_Given entries_.
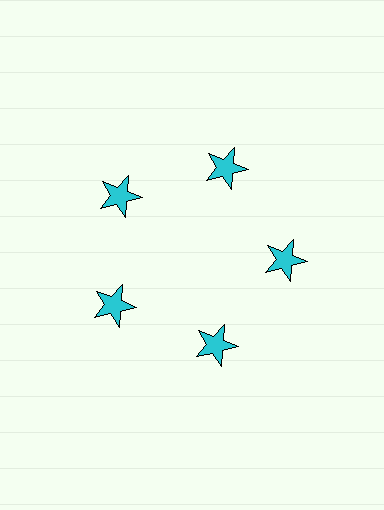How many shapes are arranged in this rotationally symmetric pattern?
There are 5 shapes, arranged in 5 groups of 1.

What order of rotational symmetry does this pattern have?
This pattern has 5-fold rotational symmetry.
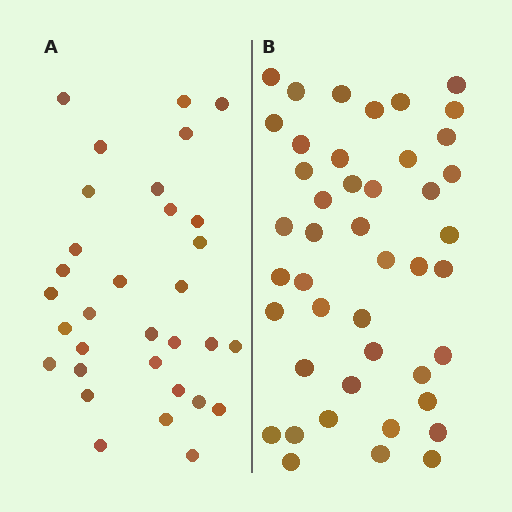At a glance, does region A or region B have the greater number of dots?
Region B (the right region) has more dots.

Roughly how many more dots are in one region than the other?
Region B has roughly 12 or so more dots than region A.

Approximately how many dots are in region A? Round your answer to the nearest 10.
About 30 dots. (The exact count is 32, which rounds to 30.)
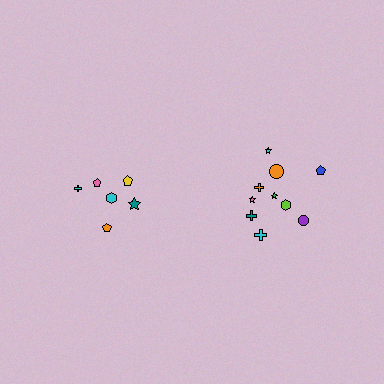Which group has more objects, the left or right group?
The right group.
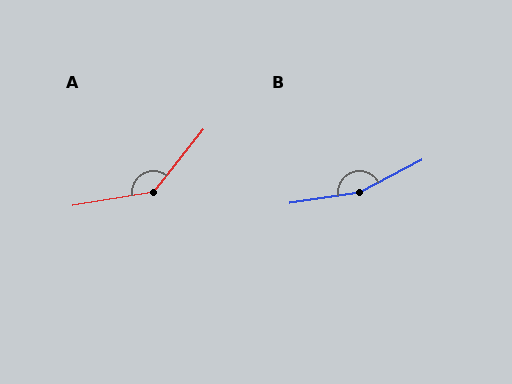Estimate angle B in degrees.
Approximately 161 degrees.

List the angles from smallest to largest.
A (138°), B (161°).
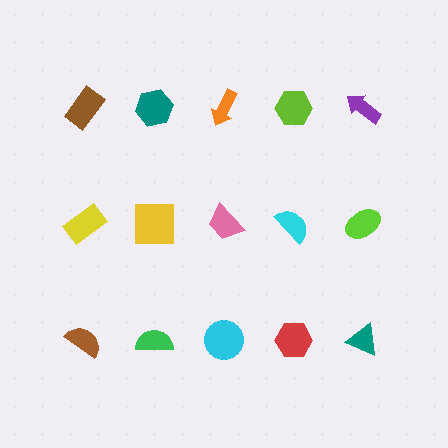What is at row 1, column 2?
A teal hexagon.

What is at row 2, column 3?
A pink trapezoid.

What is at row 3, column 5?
A teal triangle.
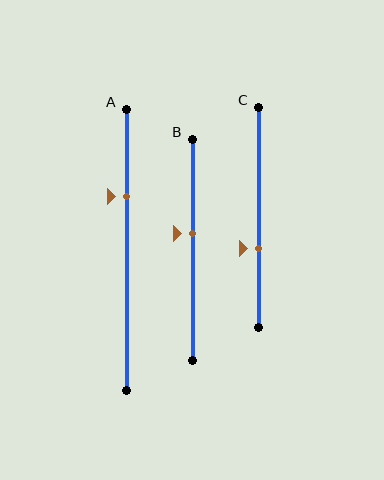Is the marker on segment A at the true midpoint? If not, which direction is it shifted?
No, the marker on segment A is shifted upward by about 19% of the segment length.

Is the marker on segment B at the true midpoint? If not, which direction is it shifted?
No, the marker on segment B is shifted upward by about 7% of the segment length.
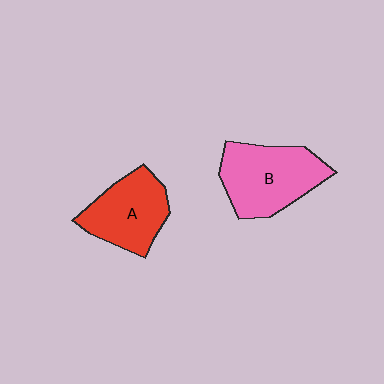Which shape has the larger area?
Shape B (pink).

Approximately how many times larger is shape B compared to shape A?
Approximately 1.2 times.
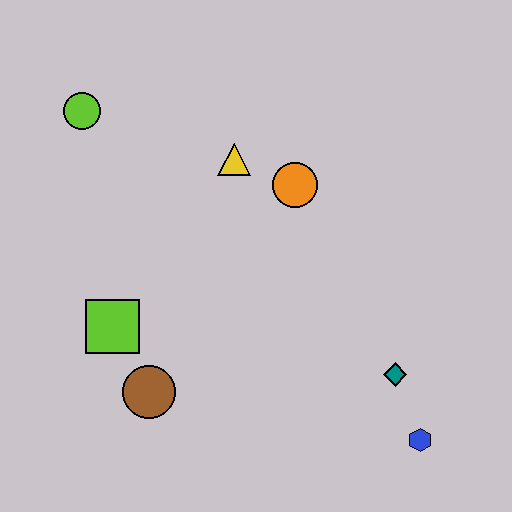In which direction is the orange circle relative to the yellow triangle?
The orange circle is to the right of the yellow triangle.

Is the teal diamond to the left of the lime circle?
No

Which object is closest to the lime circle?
The yellow triangle is closest to the lime circle.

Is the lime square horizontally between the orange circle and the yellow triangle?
No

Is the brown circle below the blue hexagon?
No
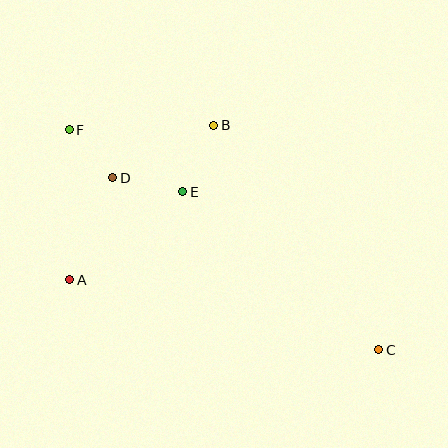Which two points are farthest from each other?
Points C and F are farthest from each other.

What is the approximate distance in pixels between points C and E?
The distance between C and E is approximately 252 pixels.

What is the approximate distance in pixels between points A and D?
The distance between A and D is approximately 110 pixels.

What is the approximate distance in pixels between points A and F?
The distance between A and F is approximately 150 pixels.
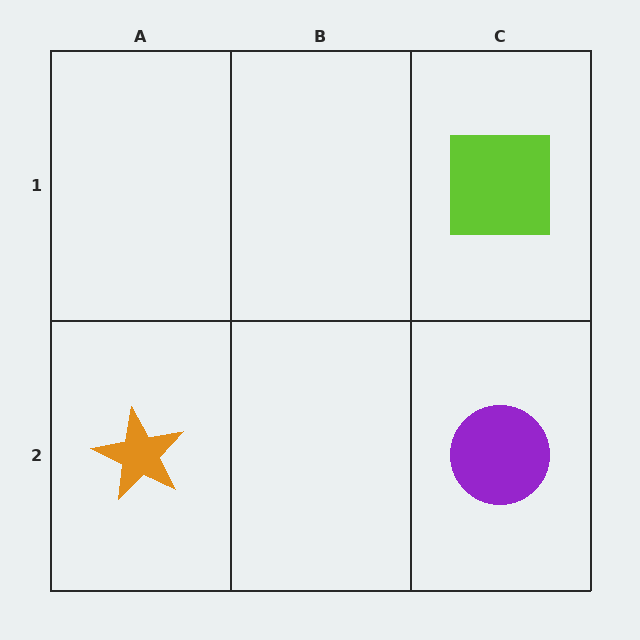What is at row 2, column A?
An orange star.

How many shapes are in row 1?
1 shape.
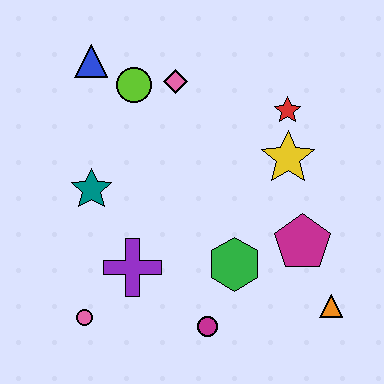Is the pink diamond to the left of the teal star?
No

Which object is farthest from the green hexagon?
The blue triangle is farthest from the green hexagon.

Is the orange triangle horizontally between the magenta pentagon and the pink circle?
No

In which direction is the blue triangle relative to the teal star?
The blue triangle is above the teal star.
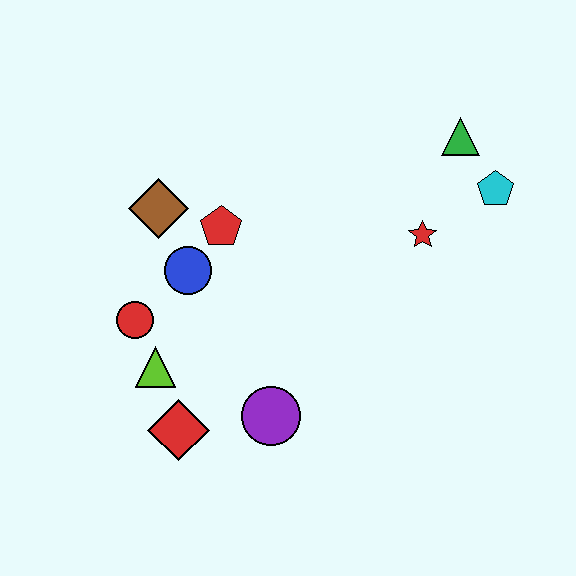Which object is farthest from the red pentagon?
The cyan pentagon is farthest from the red pentagon.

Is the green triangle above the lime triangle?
Yes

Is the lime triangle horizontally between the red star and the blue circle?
No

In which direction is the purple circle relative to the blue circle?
The purple circle is below the blue circle.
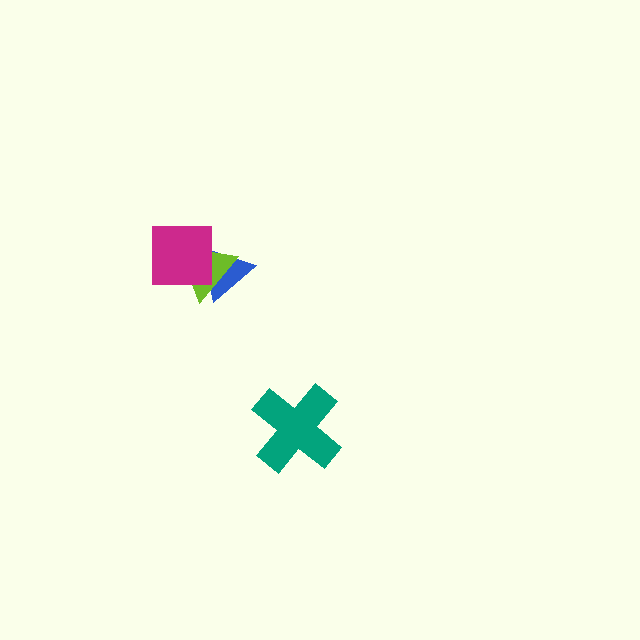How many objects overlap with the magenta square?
2 objects overlap with the magenta square.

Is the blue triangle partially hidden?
Yes, it is partially covered by another shape.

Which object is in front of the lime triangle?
The magenta square is in front of the lime triangle.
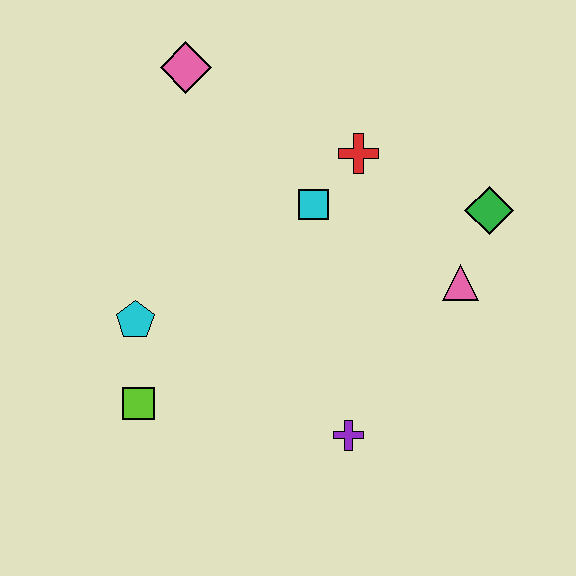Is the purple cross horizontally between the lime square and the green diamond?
Yes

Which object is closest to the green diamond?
The pink triangle is closest to the green diamond.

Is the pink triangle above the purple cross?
Yes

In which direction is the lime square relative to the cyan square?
The lime square is below the cyan square.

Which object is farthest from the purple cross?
The pink diamond is farthest from the purple cross.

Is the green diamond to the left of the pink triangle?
No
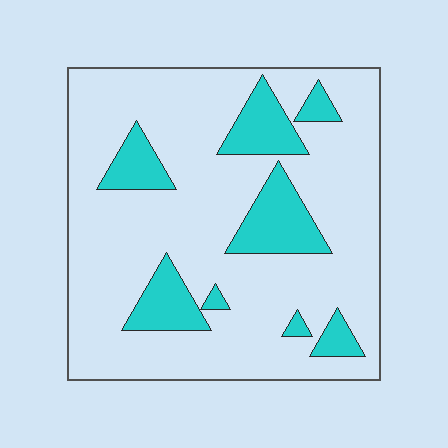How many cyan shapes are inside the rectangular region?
8.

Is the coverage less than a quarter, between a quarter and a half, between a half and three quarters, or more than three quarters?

_What is asked_.
With the pictures left out, please output each line from the one containing "Is the green diamond" through the end of the entries, exactly as it is.

_Correct output_.
Is the green diamond to the left of the pink triangle?
No
How many cyan shapes are inside the rectangular region?
8.

Is the coverage less than a quarter, between a quarter and a half, between a half and three quarters, or more than three quarters?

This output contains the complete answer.